---- ENTRIES SHOWN
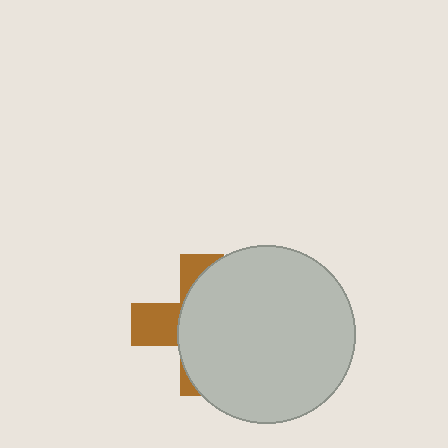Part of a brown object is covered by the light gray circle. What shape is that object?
It is a cross.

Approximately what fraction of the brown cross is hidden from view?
Roughly 68% of the brown cross is hidden behind the light gray circle.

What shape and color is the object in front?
The object in front is a light gray circle.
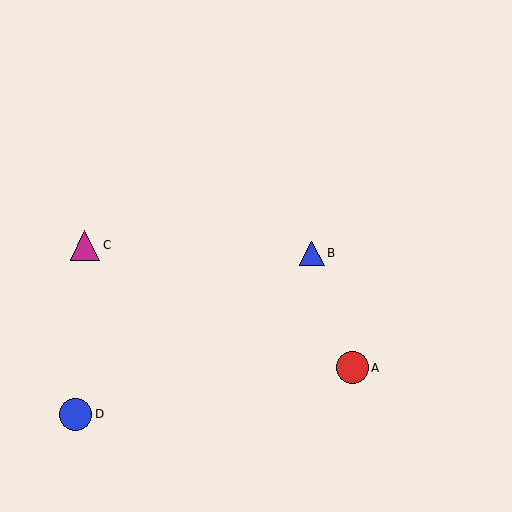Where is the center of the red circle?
The center of the red circle is at (352, 368).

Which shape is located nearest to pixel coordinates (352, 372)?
The red circle (labeled A) at (352, 368) is nearest to that location.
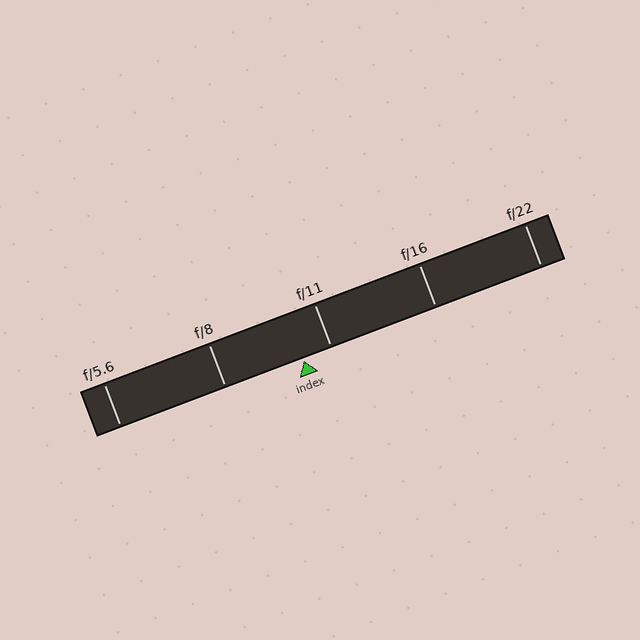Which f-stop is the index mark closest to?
The index mark is closest to f/11.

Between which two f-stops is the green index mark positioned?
The index mark is between f/8 and f/11.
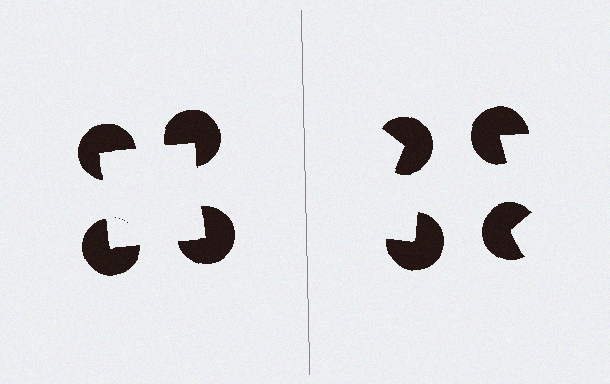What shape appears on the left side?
An illusory square.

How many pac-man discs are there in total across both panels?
8 — 4 on each side.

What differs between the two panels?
The pac-man discs are positioned identically on both sides; only the wedge orientations differ. On the left they align to a square; on the right they are misaligned.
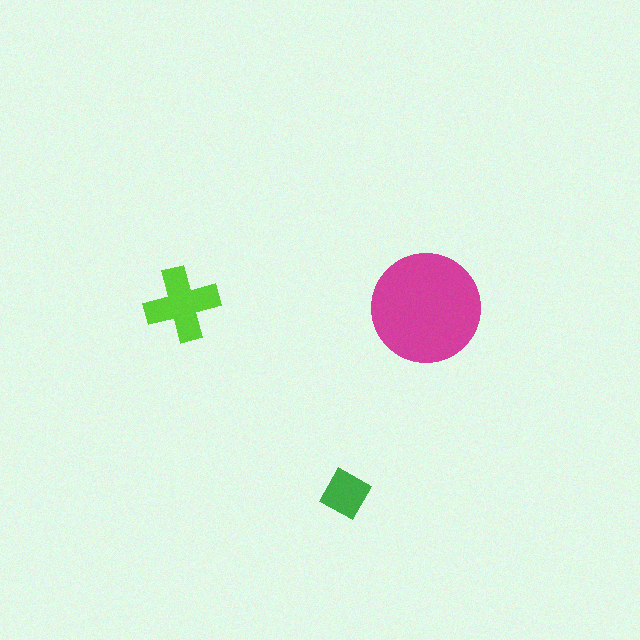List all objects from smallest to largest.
--------
● **YOUR OBJECTIVE**
Leave out the pictures and copy everything else in the records word for word.

● **OUTPUT FOR THIS TASK**
Part of a brown object is covered by the light gray circle. What shape is that object?
It is a cross.

Approximately what fraction of the brown cross is hidden from view?
Roughly 68% of the brown cross is hidden behind the light gray circle.

What shape and color is the object in front?
The object in front is a light gray circle.
Where is the center of the red circle?
The center of the red circle is at (352, 368).

Which shape is located nearest to pixel coordinates (352, 372)?
The red circle (labeled A) at (352, 368) is nearest to that location.
Which f-stop is the index mark closest to?
The index mark is closest to f/11.

Between which two f-stops is the green index mark positioned?
The index mark is between f/8 and f/11.
What shape appears on the left side?
An illusory square.

How many pac-man discs are there in total across both panels?
8 — 4 on each side.

What differs between the two panels?
The pac-man discs are positioned identically on both sides; only the wedge orientations differ. On the left they align to a square; on the right they are misaligned.
List all objects from smallest to largest.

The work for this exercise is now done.